__PROBLEM STATEMENT__
Reproduce nothing but the lines from the one with "Are the texture" through the one with "Which objects are aligned horizontally?", exactly and with both ends. Omit pictures.
----
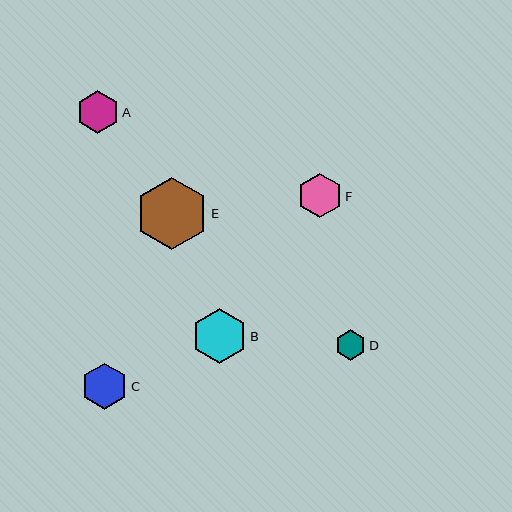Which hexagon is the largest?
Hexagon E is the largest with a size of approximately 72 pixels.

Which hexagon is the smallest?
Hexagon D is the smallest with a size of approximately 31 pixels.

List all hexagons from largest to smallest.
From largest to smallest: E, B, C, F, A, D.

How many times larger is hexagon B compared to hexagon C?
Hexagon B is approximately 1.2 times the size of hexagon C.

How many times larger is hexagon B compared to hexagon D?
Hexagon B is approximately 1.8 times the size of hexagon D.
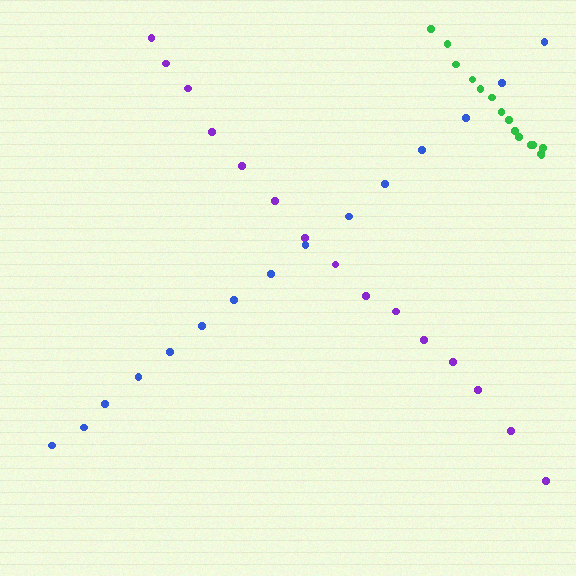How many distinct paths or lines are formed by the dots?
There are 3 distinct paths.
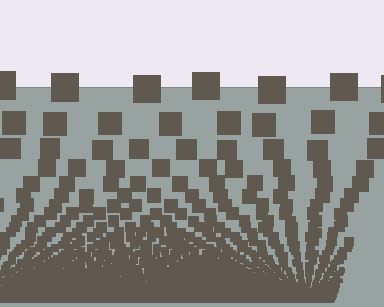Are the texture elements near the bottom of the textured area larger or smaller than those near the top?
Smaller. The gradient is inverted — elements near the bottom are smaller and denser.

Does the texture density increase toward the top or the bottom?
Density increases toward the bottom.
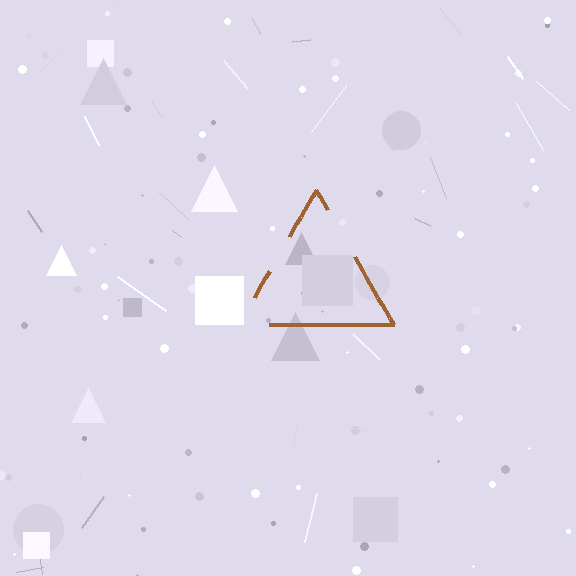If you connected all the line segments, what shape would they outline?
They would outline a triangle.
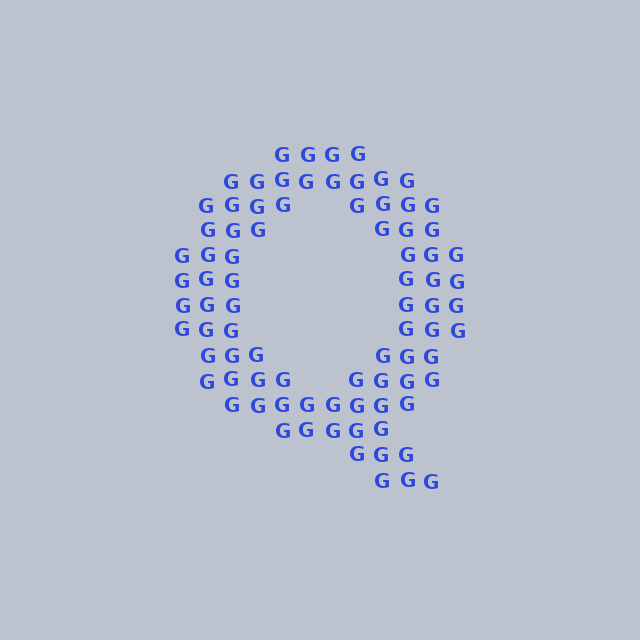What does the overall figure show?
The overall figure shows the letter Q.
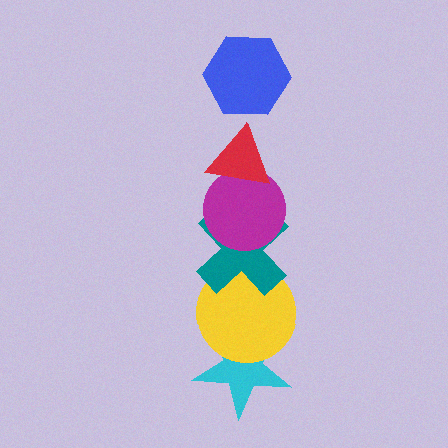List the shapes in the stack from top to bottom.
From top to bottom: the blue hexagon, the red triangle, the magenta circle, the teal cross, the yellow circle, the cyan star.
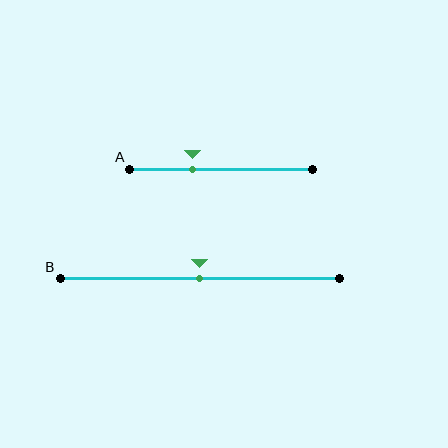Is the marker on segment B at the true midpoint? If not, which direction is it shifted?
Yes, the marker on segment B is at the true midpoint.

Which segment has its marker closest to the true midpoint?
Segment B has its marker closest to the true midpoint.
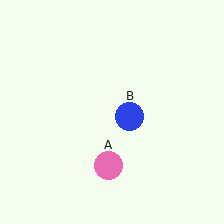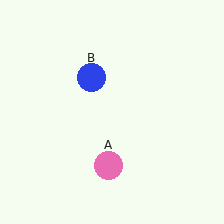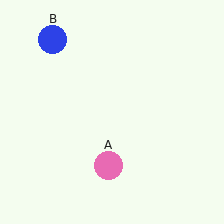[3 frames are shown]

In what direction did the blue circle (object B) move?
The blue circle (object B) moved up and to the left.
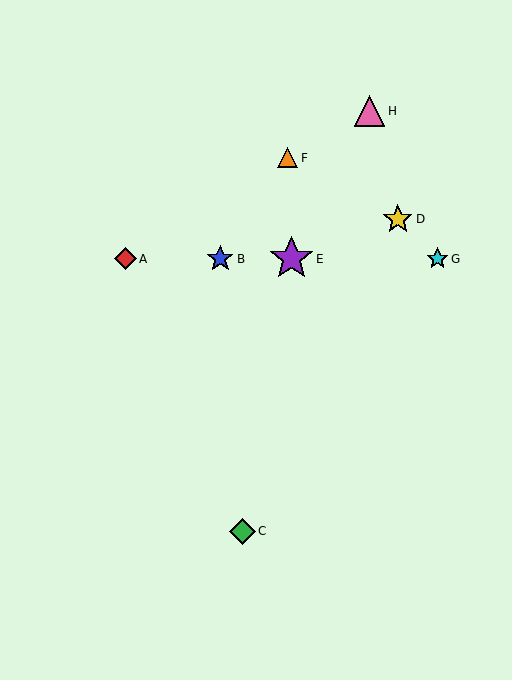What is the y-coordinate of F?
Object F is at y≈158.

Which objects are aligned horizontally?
----
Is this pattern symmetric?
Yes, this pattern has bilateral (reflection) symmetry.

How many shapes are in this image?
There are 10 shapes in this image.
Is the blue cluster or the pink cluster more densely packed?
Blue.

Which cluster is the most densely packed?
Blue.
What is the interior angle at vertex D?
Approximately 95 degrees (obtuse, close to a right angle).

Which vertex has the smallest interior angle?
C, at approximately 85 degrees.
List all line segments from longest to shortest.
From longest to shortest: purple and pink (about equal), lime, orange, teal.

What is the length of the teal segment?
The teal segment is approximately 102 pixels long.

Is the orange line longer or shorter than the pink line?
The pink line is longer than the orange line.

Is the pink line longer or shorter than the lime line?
----
__RESPONSE__
Are the texture elements near the bottom of the textured area larger or smaller than those near the top?
Smaller. The gradient is inverted — elements near the bottom are smaller and denser.

Does the texture density increase toward the top or the bottom?
Density increases toward the bottom.
If you connected all the line segments, what shape would they outline?
They would outline a triangle.
What does the overall figure show?
The overall figure shows the letter Q.
List the shapes in the stack from top to bottom.
From top to bottom: the blue hexagon, the red triangle, the magenta circle, the teal cross, the yellow circle, the cyan star.
Is the marker on segment B at the true midpoint? If not, which direction is it shifted?
Yes, the marker on segment B is at the true midpoint.

Which segment has its marker closest to the true midpoint?
Segment B has its marker closest to the true midpoint.
[3 frames are shown]

In what direction did the blue circle (object B) move?
The blue circle (object B) moved up and to the left.
What is the y-coordinate of F?
Object F is at y≈158.

Which objects are aligned horizontally?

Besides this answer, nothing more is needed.